> _Description of the task_: Go through the entries below and retype them exactly, omitting each picture.

> _Working data_:
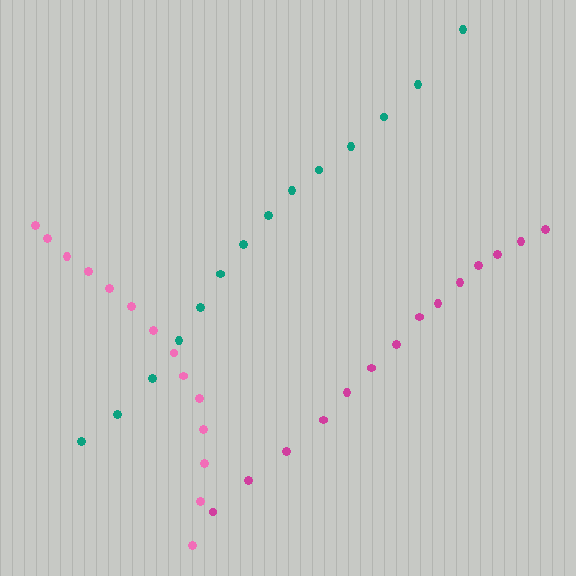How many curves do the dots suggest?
There are 3 distinct paths.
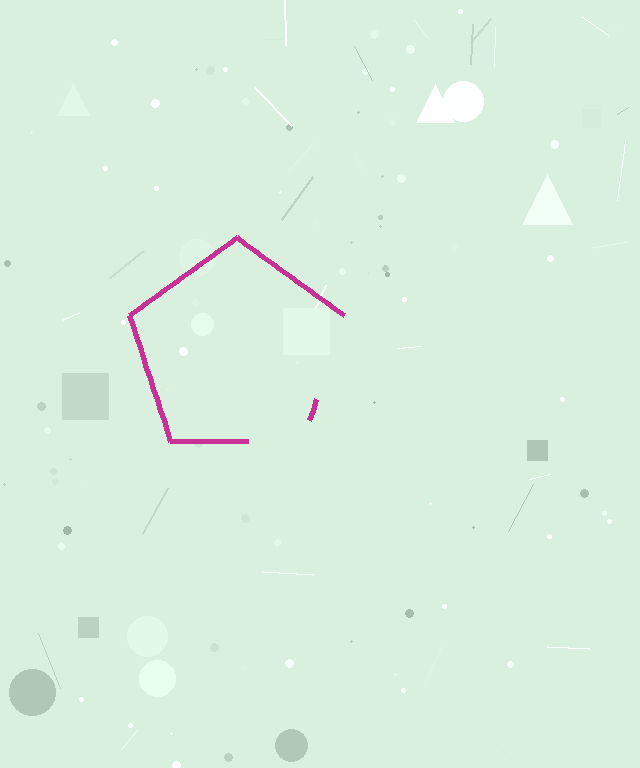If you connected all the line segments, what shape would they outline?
They would outline a pentagon.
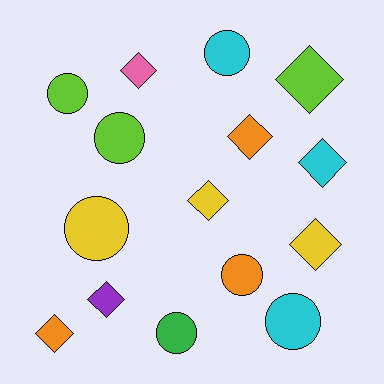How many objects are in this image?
There are 15 objects.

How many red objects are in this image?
There are no red objects.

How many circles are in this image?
There are 7 circles.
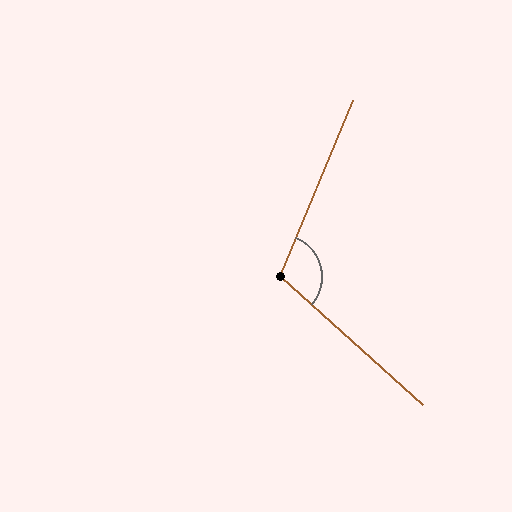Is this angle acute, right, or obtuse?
It is obtuse.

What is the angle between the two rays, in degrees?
Approximately 109 degrees.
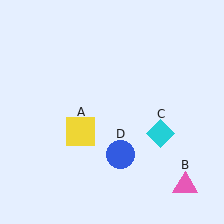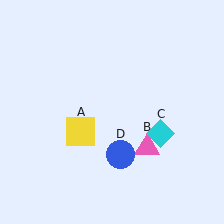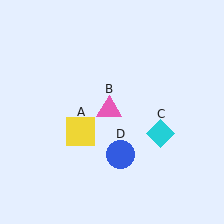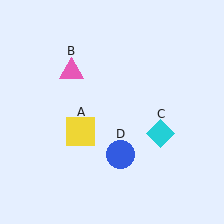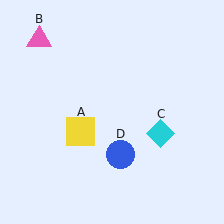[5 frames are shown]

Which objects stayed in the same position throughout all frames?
Yellow square (object A) and cyan diamond (object C) and blue circle (object D) remained stationary.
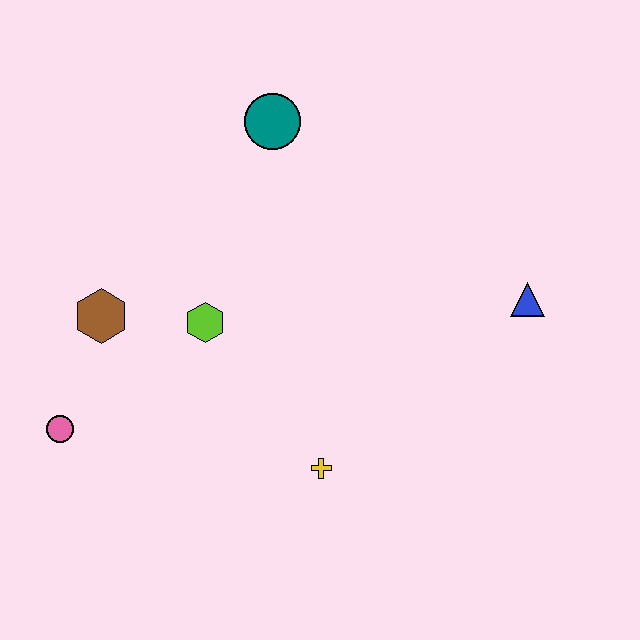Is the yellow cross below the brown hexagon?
Yes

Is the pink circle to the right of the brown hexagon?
No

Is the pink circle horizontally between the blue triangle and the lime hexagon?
No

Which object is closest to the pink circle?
The brown hexagon is closest to the pink circle.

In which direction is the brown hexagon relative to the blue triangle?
The brown hexagon is to the left of the blue triangle.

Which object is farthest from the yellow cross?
The teal circle is farthest from the yellow cross.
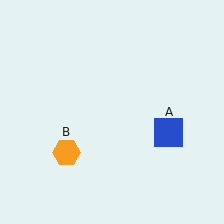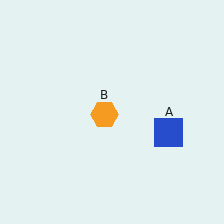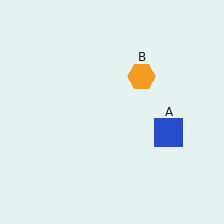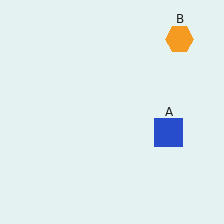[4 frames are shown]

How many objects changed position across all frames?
1 object changed position: orange hexagon (object B).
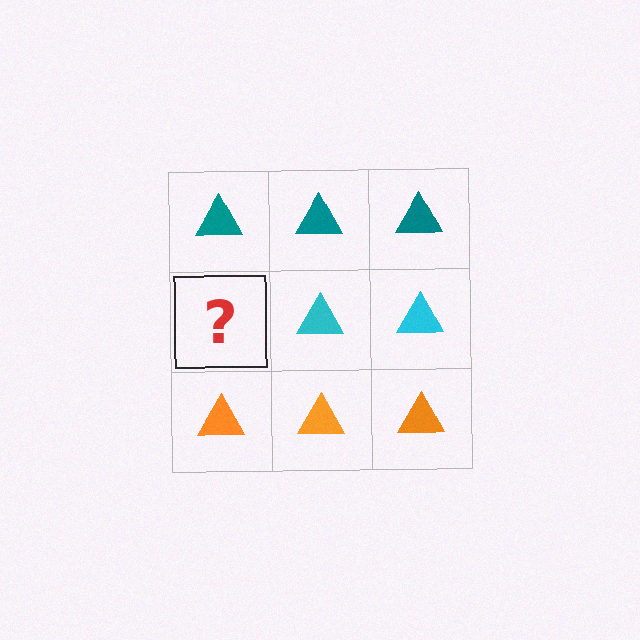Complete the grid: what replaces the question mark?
The question mark should be replaced with a cyan triangle.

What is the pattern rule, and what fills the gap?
The rule is that each row has a consistent color. The gap should be filled with a cyan triangle.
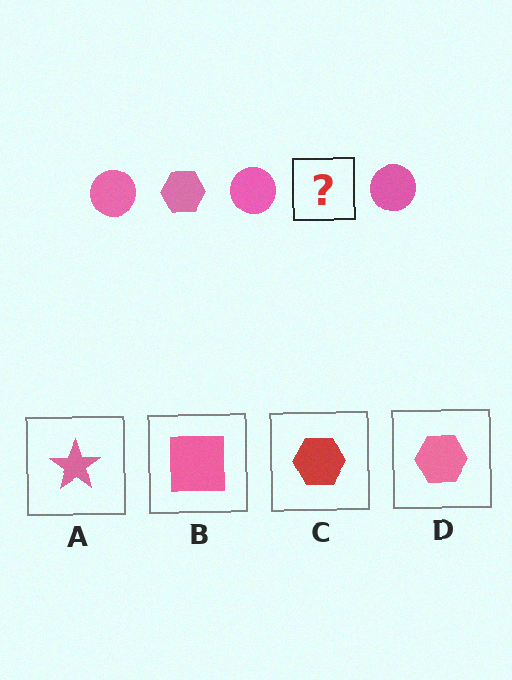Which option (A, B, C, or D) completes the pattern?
D.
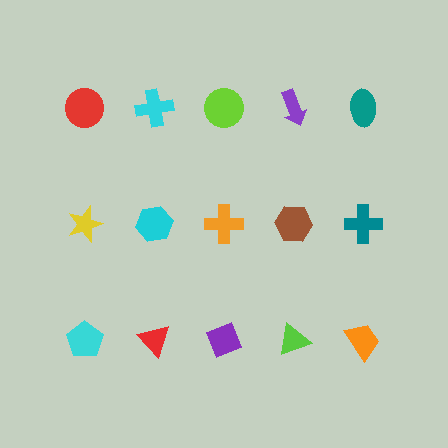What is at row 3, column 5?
An orange trapezoid.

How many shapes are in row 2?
5 shapes.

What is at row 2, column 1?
A yellow star.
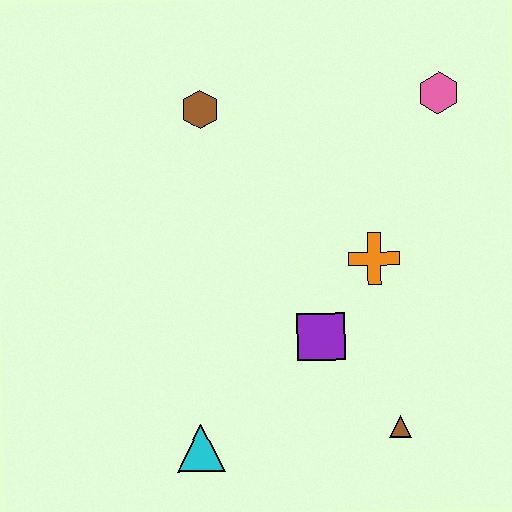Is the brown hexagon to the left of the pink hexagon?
Yes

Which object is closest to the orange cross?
The purple square is closest to the orange cross.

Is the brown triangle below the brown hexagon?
Yes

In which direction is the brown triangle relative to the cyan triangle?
The brown triangle is to the right of the cyan triangle.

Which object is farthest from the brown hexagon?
The brown triangle is farthest from the brown hexagon.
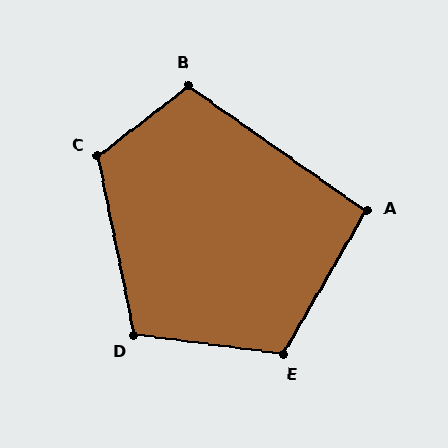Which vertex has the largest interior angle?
C, at approximately 117 degrees.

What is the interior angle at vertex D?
Approximately 109 degrees (obtuse).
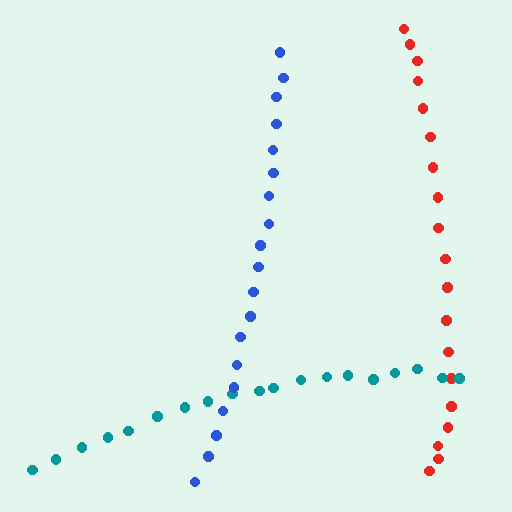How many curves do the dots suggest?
There are 3 distinct paths.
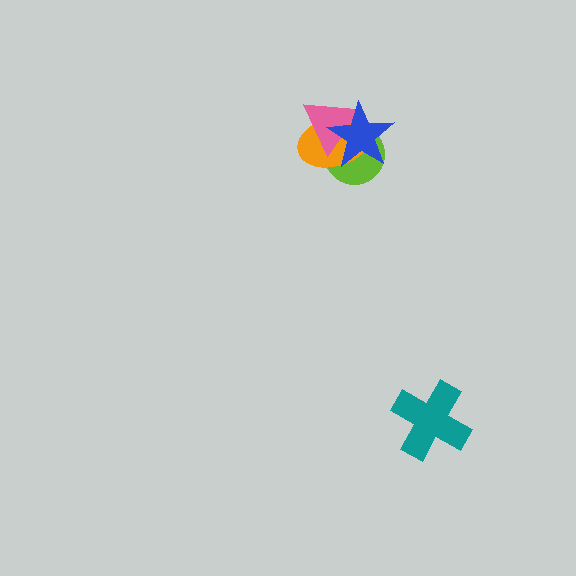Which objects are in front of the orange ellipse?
2 objects cover part of the orange ellipse: the pink triangle and the blue star.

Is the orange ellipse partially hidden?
Yes, it is partially covered by another shape.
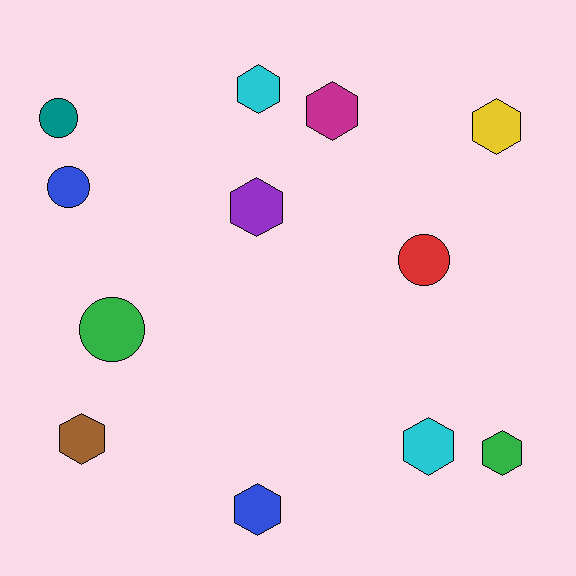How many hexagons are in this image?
There are 8 hexagons.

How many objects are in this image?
There are 12 objects.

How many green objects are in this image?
There are 2 green objects.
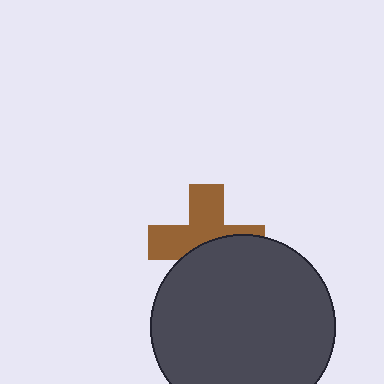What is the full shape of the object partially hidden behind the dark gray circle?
The partially hidden object is a brown cross.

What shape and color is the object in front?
The object in front is a dark gray circle.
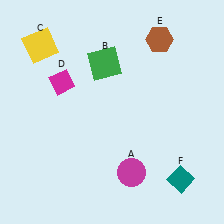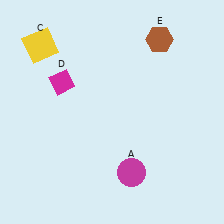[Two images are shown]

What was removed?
The teal diamond (F), the green square (B) were removed in Image 2.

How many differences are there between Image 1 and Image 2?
There are 2 differences between the two images.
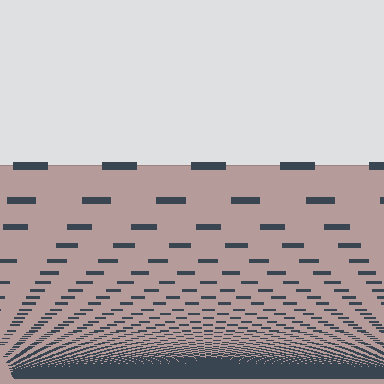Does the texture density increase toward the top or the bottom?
Density increases toward the bottom.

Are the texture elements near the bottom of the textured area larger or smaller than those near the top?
Smaller. The gradient is inverted — elements near the bottom are smaller and denser.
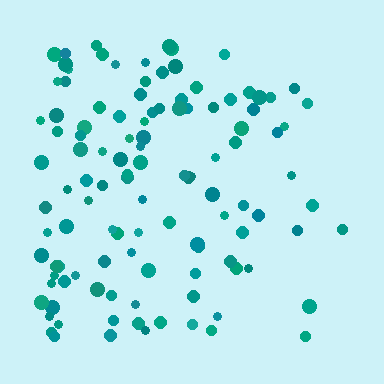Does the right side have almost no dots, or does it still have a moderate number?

> _Exercise output_:
How many curves do the dots suggest?
There are 3 distinct paths.
If you connected all the line segments, what shape would they outline?
They would outline a pentagon.
How many objects are in this image?
There are 15 objects.

How many red objects are in this image?
There are no red objects.

How many circles are in this image?
There are 7 circles.
Is this angle acute, right, or obtuse?
It is obtuse.

What is the angle between the two rays, in degrees?
Approximately 109 degrees.
[5 frames are shown]

Which objects stayed in the same position throughout all frames?
Yellow square (object A) and cyan diamond (object C) and blue circle (object D) remained stationary.
Is the yellow cross below the brown hexagon?
Yes

Is the pink circle to the right of the brown hexagon?
No

Is the pink circle horizontally between the blue triangle and the lime hexagon?
No

Which object is closest to the pink circle?
The brown hexagon is closest to the pink circle.

In which direction is the brown hexagon relative to the blue triangle?
The brown hexagon is to the left of the blue triangle.

Which object is farthest from the yellow cross?
The teal circle is farthest from the yellow cross.
[4 frames are shown]

How many objects changed position across all frames?
1 object changed position: orange hexagon (object B).
Complete the grid: what replaces the question mark?
The question mark should be replaced with a cyan triangle.

What is the pattern rule, and what fills the gap?
The rule is that each row has a consistent color. The gap should be filled with a cyan triangle.
Which option (A, B, C, or D) completes the pattern?
D.
What is at row 3, column 5?
An orange trapezoid.

How many shapes are in row 2?
5 shapes.

What is at row 2, column 1?
A yellow star.
Is the brown hexagon to the left of the pink hexagon?
Yes

Which object is closest to the orange cross?
The purple square is closest to the orange cross.

Is the brown triangle below the brown hexagon?
Yes

In which direction is the brown triangle relative to the cyan triangle?
The brown triangle is to the right of the cyan triangle.

Which object is farthest from the brown hexagon?
The brown triangle is farthest from the brown hexagon.
Which vertex has the largest interior angle?
C, at approximately 117 degrees.

What is the interior angle at vertex D?
Approximately 109 degrees (obtuse).
How many curves do the dots suggest?
There are 3 distinct paths.
Which objects are in front of the orange ellipse?
2 objects cover part of the orange ellipse: the pink triangle and the blue star.

Is the orange ellipse partially hidden?
Yes, it is partially covered by another shape.
How many hexagons are in this image?
There are 8 hexagons.

How many objects are in this image?
There are 12 objects.

How many green objects are in this image?
There are 2 green objects.
What is the full shape of the object partially hidden behind the dark gray circle?
The partially hidden object is a brown cross.

What shape and color is the object in front?
The object in front is a dark gray circle.
[Two images are shown]

What was removed?
The teal diamond (F), the green square (B) were removed in Image 2.

How many differences are there between Image 1 and Image 2?
There are 2 differences between the two images.
Does the texture density increase toward the top or the bottom?
Density increases toward the bottom.

Are the texture elements near the bottom of the textured area larger or smaller than those near the top?
Smaller. The gradient is inverted — elements near the bottom are smaller and denser.
Does the right side have almost no dots, or does it still have a moderate number?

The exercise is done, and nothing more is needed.